Without including any pictures, write out the listing below exactly.

# Dataset extract start

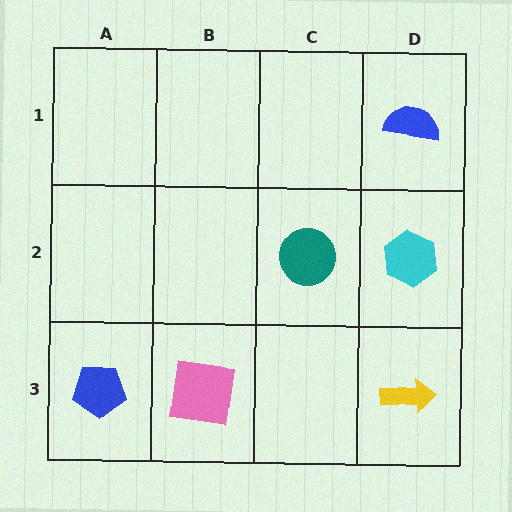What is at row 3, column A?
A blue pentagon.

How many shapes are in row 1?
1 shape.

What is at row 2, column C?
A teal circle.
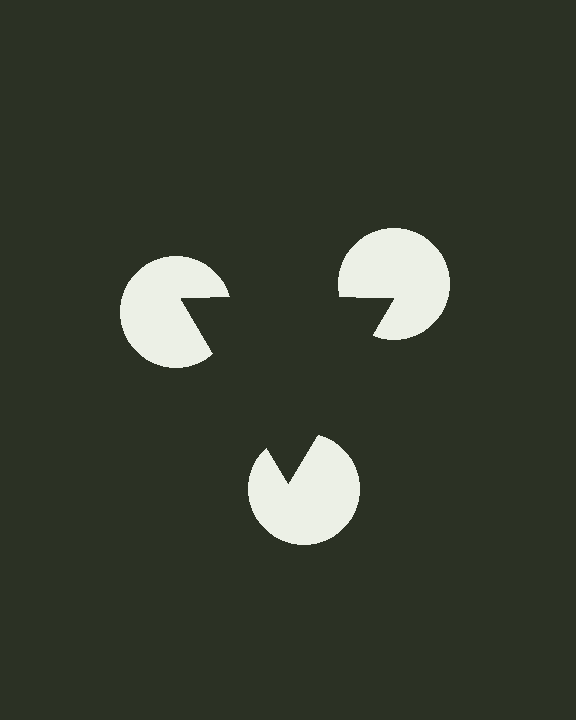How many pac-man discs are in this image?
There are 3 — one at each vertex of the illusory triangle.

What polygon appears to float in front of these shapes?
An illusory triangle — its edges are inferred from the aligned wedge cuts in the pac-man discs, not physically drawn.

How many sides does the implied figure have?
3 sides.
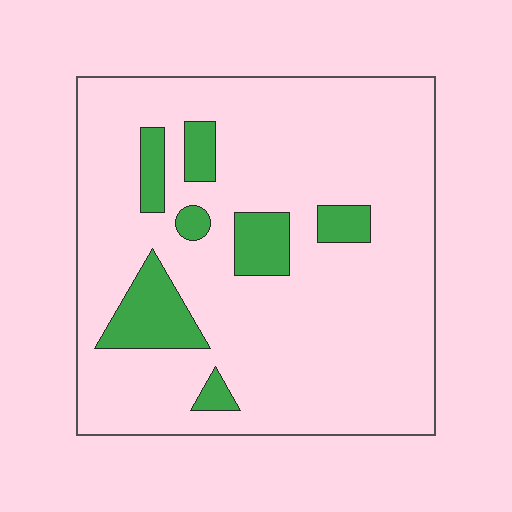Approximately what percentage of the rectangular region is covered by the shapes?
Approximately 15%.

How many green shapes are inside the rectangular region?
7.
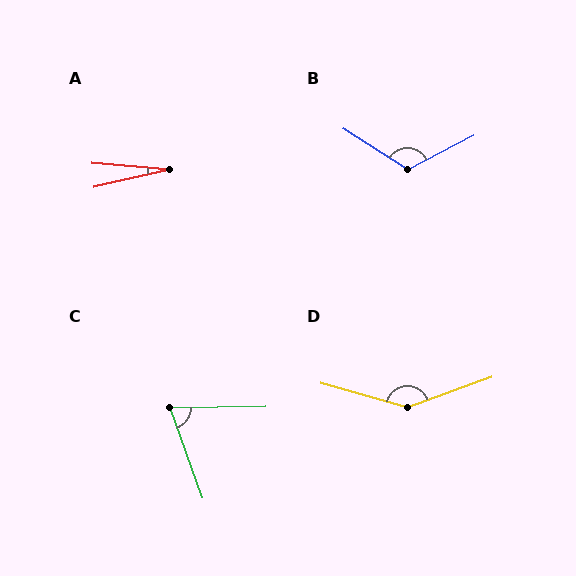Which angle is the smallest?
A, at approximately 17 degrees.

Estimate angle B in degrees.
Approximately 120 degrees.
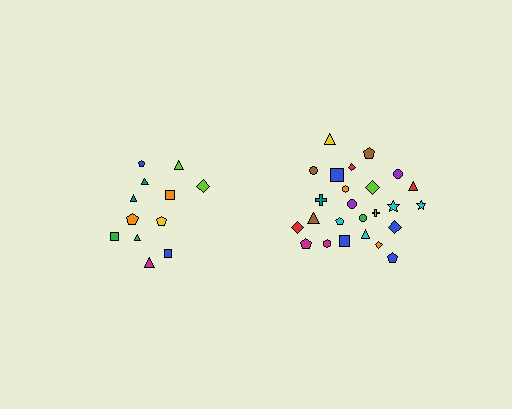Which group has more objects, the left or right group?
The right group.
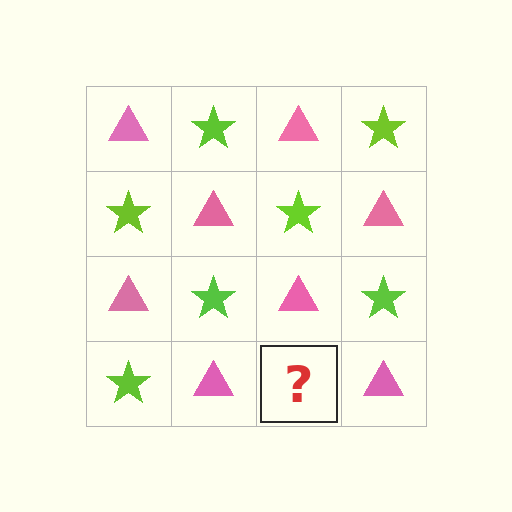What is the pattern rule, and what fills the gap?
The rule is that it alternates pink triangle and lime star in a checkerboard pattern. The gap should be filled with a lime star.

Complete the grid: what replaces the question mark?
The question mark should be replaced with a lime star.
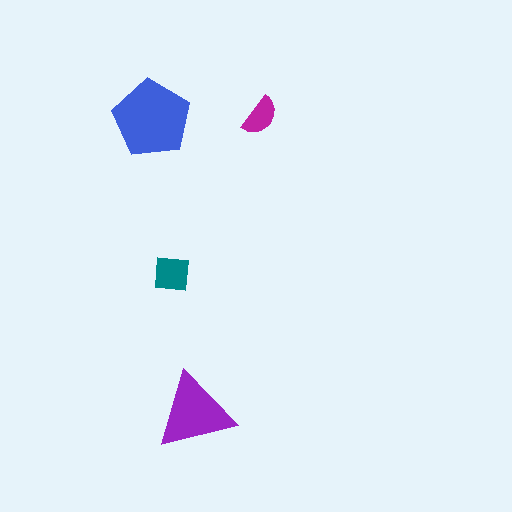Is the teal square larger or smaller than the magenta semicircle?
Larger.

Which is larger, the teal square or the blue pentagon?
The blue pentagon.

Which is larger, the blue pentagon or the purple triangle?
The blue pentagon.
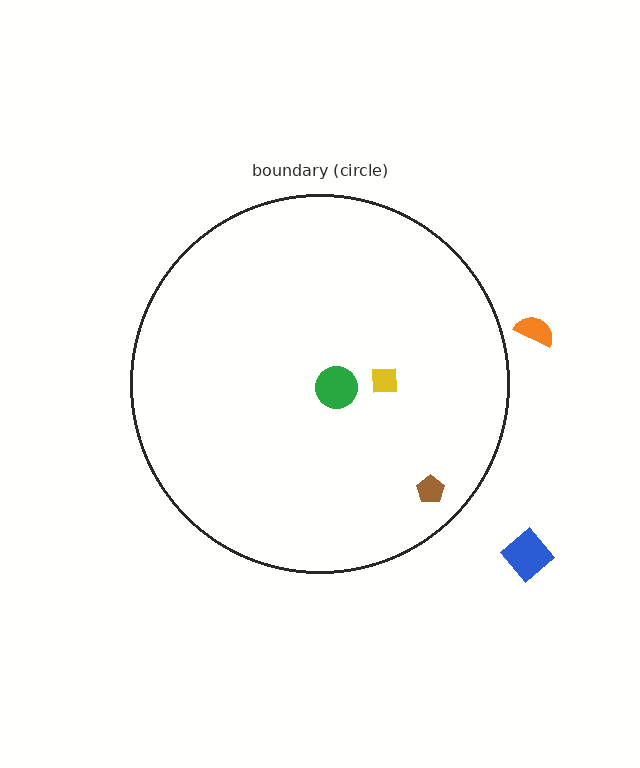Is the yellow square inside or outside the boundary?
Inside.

# Dataset extract end

** Exercise response **
What is at row 3, column A?
A blue pentagon.

How many shapes are in row 1?
1 shape.

What is at row 2, column C?
A teal circle.
How many pac-man discs are in this image?
There are 3 — one at each vertex of the illusory triangle.

What polygon appears to float in front of these shapes?
An illusory triangle — its edges are inferred from the aligned wedge cuts in the pac-man discs, not physically drawn.

How many sides does the implied figure have?
3 sides.
Approximately what percentage of the rectangular region is covered by the shapes?
Approximately 15%.

How many green shapes are inside the rectangular region?
7.
Which angle is the smallest?
A, at approximately 17 degrees.

Estimate angle B in degrees.
Approximately 120 degrees.
Which group has more objects, the left or right group?
The right group.
What is the pattern rule, and what fills the gap?
The rule is that it alternates pink triangle and lime star in a checkerboard pattern. The gap should be filled with a lime star.

Complete the grid: what replaces the question mark?
The question mark should be replaced with a lime star.
Is the teal square larger or smaller than the magenta semicircle?
Larger.

Which is larger, the teal square or the blue pentagon?
The blue pentagon.

Which is larger, the blue pentagon or the purple triangle?
The blue pentagon.
Is the yellow square inside or outside the boundary?
Inside.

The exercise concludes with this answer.